__Aim__: Return the listing word for word, as given.

** BEGIN Supplied entries **

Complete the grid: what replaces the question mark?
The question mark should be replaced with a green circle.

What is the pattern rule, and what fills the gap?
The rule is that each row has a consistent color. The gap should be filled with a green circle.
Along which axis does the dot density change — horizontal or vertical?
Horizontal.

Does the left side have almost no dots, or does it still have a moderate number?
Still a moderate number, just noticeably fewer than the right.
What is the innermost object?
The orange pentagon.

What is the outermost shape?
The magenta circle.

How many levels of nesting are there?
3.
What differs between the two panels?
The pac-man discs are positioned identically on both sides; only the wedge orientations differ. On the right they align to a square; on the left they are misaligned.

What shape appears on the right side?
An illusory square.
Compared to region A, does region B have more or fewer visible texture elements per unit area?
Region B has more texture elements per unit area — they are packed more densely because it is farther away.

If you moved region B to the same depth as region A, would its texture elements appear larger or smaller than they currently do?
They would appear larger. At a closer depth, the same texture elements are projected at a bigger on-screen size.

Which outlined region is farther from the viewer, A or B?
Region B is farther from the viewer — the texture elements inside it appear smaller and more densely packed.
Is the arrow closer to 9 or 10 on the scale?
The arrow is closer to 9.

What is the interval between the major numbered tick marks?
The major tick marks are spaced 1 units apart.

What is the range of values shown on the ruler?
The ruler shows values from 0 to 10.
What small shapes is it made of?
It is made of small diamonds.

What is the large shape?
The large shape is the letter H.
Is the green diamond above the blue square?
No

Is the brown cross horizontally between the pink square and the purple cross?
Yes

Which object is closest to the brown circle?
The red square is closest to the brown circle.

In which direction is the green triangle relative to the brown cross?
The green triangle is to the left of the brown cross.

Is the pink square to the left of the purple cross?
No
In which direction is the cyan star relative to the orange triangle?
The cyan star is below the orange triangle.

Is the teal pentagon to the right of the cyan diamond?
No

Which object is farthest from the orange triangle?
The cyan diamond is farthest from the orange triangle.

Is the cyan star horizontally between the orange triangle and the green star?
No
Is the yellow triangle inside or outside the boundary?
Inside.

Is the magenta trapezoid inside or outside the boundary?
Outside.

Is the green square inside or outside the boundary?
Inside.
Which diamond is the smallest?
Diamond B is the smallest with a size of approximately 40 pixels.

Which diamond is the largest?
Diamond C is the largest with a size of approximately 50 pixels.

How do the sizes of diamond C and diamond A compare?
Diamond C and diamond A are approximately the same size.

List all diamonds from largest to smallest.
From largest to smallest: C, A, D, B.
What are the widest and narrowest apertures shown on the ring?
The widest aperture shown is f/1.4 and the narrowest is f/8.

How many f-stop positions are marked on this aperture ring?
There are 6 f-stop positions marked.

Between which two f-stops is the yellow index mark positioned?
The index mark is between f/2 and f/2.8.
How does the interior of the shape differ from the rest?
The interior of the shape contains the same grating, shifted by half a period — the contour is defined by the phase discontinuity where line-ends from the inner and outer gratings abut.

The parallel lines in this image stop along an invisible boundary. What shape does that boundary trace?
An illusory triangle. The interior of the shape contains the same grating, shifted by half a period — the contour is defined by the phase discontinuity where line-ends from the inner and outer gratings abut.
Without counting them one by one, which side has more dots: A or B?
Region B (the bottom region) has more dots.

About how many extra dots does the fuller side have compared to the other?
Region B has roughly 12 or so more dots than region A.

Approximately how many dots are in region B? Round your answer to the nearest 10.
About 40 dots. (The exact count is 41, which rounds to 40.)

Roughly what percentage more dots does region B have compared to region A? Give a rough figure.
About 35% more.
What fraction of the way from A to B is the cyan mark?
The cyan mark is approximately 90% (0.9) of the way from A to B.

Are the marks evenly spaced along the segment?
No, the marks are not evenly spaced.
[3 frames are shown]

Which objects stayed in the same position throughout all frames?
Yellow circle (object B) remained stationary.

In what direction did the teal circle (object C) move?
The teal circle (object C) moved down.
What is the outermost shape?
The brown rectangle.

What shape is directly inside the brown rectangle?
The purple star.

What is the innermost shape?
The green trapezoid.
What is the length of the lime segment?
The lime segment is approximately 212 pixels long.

** END Supplied entries **

__Written response__:
Complete the grid: what replaces the question mark?
The question mark should be replaced with a green circle.

What is the pattern rule, and what fills the gap?
The rule is that each row has a consistent color. The gap should be filled with a green circle.
Along which axis does the dot density change — horizontal or vertical?
Horizontal.

Does the left side have almost no dots, or does it still have a moderate number?
Still a moderate number, just noticeably fewer than the right.
What is the innermost object?
The orange pentagon.

What is the outermost shape?
The magenta circle.

How many levels of nesting are there?
3.
What differs between the two panels?
The pac-man discs are positioned identically on both sides; only the wedge orientations differ. On the right they align to a square; on the left they are misaligned.

What shape appears on the right side?
An illusory square.
Compared to region A, does region B have more or fewer visible texture elements per unit area?
Region B has more texture elements per unit area — they are packed more densely because it is farther away.

If you moved region B to the same depth as region A, would its texture elements appear larger or smaller than they currently do?
They would appear larger. At a closer depth, the same texture elements are projected at a bigger on-screen size.

Which outlined region is farther from the viewer, A or B?
Region B is farther from the viewer — the texture elements inside it appear smaller and more densely packed.
Is the arrow closer to 9 or 10 on the scale?
The arrow is closer to 9.

What is the interval between the major numbered tick marks?
The major tick marks are spaced 1 units apart.

What is the range of values shown on the ruler?
The ruler shows values from 0 to 10.
What small shapes is it made of?
It is made of small diamonds.

What is the large shape?
The large shape is the letter H.
Is the green diamond above the blue square?
No

Is the brown cross horizontally between the pink square and the purple cross?
Yes

Which object is closest to the brown circle?
The red square is closest to the brown circle.

In which direction is the green triangle relative to the brown cross?
The green triangle is to the left of the brown cross.

Is the pink square to the left of the purple cross?
No
In which direction is the cyan star relative to the orange triangle?
The cyan star is below the orange triangle.

Is the teal pentagon to the right of the cyan diamond?
No

Which object is farthest from the orange triangle?
The cyan diamond is farthest from the orange triangle.

Is the cyan star horizontally between the orange triangle and the green star?
No
Is the yellow triangle inside or outside the boundary?
Inside.

Is the magenta trapezoid inside or outside the boundary?
Outside.

Is the green square inside or outside the boundary?
Inside.
Which diamond is the smallest?
Diamond B is the smallest with a size of approximately 40 pixels.

Which diamond is the largest?
Diamond C is the largest with a size of approximately 50 pixels.

How do the sizes of diamond C and diamond A compare?
Diamond C and diamond A are approximately the same size.

List all diamonds from largest to smallest.
From largest to smallest: C, A, D, B.
What are the widest and narrowest apertures shown on the ring?
The widest aperture shown is f/1.4 and the narrowest is f/8.

How many f-stop positions are marked on this aperture ring?
There are 6 f-stop positions marked.

Between which two f-stops is the yellow index mark positioned?
The index mark is between f/2 and f/2.8.
How does the interior of the shape differ from the rest?
The interior of the shape contains the same grating, shifted by half a period — the contour is defined by the phase discontinuity where line-ends from the inner and outer gratings abut.

The parallel lines in this image stop along an invisible boundary. What shape does that boundary trace?
An illusory triangle. The interior of the shape contains the same grating, shifted by half a period — the contour is defined by the phase discontinuity where line-ends from the inner and outer gratings abut.
Without counting them one by one, which side has more dots: A or B?
Region B (the bottom region) has more dots.

About how many extra dots does the fuller side have compared to the other?
Region B has roughly 12 or so more dots than region A.

Approximately how many dots are in region B? Round your answer to the nearest 10.
About 40 dots. (The exact count is 41, which rounds to 40.)

Roughly what percentage more dots does region B have compared to region A? Give a rough figure.
About 35% more.
What fraction of the way from A to B is the cyan mark?
The cyan mark is approximately 90% (0.9) of the way from A to B.

Are the marks evenly spaced along the segment?
No, the marks are not evenly spaced.
[3 frames are shown]

Which objects stayed in the same position throughout all frames?
Yellow circle (object B) remained stationary.

In what direction did the teal circle (object C) move?
The teal circle (object C) moved down.
What is the outermost shape?
The brown rectangle.

What shape is directly inside the brown rectangle?
The purple star.

What is the innermost shape?
The green trapezoid.
What is the length of the lime segment?
The lime segment is approximately 212 pixels long.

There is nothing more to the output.